>> begin RECORDS

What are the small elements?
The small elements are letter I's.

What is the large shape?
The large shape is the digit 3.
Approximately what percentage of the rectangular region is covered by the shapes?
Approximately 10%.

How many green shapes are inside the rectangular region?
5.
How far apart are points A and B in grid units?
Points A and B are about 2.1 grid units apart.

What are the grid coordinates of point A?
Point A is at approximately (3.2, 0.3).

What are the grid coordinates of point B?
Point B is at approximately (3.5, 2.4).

>> end RECORDS
>> begin RECORDS

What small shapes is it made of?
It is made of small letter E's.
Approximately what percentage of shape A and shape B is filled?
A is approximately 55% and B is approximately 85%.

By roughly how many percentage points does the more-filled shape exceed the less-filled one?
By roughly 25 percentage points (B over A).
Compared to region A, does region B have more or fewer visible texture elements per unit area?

>> end RECORDS

= WHAT IS EXPECTED =
Output the lines of the records above exactly as they appear, from the line containing "Approximately what percentage of shape" through the line containing "Compared to region".

= RESPONSE TO THIS EXERCISE =
Approximately what percentage of shape A and shape B is filled?
A is approximately 55% and B is approximately 85%.

By roughly how many percentage points does the more-filled shape exceed the less-filled one?
By roughly 25 percentage points (B over A).
Compared to region A, does region B have more or fewer visible texture elements per unit area?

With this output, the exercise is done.